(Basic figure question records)

* start *

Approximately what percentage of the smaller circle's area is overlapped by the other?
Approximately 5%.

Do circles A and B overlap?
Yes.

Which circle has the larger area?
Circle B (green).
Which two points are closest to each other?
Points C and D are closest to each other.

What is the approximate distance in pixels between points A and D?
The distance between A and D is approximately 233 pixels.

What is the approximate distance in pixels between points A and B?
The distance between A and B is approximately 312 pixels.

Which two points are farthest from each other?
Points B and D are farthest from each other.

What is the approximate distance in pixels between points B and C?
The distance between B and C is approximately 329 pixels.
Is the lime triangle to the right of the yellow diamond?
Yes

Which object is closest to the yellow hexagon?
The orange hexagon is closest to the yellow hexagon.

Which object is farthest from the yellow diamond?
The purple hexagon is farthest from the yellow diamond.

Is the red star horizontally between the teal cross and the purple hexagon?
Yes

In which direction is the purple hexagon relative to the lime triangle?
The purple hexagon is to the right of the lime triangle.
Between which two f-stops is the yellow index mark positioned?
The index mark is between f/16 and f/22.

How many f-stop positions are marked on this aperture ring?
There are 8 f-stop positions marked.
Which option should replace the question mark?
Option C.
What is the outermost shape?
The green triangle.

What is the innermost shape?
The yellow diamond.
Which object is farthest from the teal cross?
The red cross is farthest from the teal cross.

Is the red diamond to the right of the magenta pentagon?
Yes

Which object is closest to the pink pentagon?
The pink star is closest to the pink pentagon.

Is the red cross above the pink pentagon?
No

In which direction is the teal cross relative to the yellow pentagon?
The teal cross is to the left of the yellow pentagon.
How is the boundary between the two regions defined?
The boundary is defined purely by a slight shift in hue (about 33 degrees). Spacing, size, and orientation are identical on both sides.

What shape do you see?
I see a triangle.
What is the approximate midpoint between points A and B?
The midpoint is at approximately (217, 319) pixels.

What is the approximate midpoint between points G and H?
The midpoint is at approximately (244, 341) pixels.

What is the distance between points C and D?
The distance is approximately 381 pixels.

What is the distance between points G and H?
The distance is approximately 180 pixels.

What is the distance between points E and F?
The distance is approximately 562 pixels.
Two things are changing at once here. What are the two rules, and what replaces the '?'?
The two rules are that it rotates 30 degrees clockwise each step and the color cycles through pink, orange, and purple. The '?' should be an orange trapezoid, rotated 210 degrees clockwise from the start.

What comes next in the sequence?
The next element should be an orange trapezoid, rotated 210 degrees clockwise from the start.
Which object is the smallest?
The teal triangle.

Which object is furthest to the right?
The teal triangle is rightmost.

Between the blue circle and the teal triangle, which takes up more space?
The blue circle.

* end *

# Work to do
Type out all of the material again, word for word.

# Task answer
Approximately what percentage of the smaller circle's area is overlapped by the other?
Approximately 5%.

Do circles A and B overlap?
Yes.

Which circle has the larger area?
Circle B (green).
Which two points are closest to each other?
Points C and D are closest to each other.

What is the approximate distance in pixels between points A and D?
The distance between A and D is approximately 233 pixels.

What is the approximate distance in pixels between points A and B?
The distance between A and B is approximately 312 pixels.

Which two points are farthest from each other?
Points B and D are farthest from each other.

What is the approximate distance in pixels between points B and C?
The distance between B and C is approximately 329 pixels.
Is the lime triangle to the right of the yellow diamond?
Yes

Which object is closest to the yellow hexagon?
The orange hexagon is closest to the yellow hexagon.

Which object is farthest from the yellow diamond?
The purple hexagon is farthest from the yellow diamond.

Is the red star horizontally between the teal cross and the purple hexagon?
Yes

In which direction is the purple hexagon relative to the lime triangle?
The purple hexagon is to the right of the lime triangle.
Between which two f-stops is the yellow index mark positioned?
The index mark is between f/16 and f/22.

How many f-stop positions are marked on this aperture ring?
There are 8 f-stop positions marked.
Which option should replace the question mark?
Option C.
What is the outermost shape?
The green triangle.

What is the innermost shape?
The yellow diamond.
Which object is farthest from the teal cross?
The red cross is farthest from the teal cross.

Is the red diamond to the right of the magenta pentagon?
Yes

Which object is closest to the pink pentagon?
The pink star is closest to the pink pentagon.

Is the red cross above the pink pentagon?
No

In which direction is the teal cross relative to the yellow pentagon?
The teal cross is to the left of the yellow pentagon.
How is the boundary between the two regions defined?
The boundary is defined purely by a slight shift in hue (about 33 degrees). Spacing, size, and orientation are identical on both sides.

What shape do you see?
I see a triangle.
What is the approximate midpoint between points A and B?
The midpoint is at approximately (217, 319) pixels.

What is the approximate midpoint between points G and H?
The midpoint is at approximately (244, 341) pixels.

What is the distance between points C and D?
The distance is approximately 381 pixels.

What is the distance between points G and H?
The distance is approximately 180 pixels.

What is the distance between points E and F?
The distance is approximately 562 pixels.
Two things are changing at once here. What are the two rules, and what replaces the '?'?
The two rules are that it rotates 30 degrees clockwise each step and the color cycles through pink, orange, and purple. The '?' should be an orange trapezoid, rotated 210 degrees clockwise from the start.

What comes next in the sequence?
The next element should be an orange trapezoid, rotated 210 degrees clockwise from the start.
Which object is the smallest?
The teal triangle.

Which object is furthest to the right?
The teal triangle is rightmost.

Between the blue circle and the teal triangle, which takes up more space?
The blue circle.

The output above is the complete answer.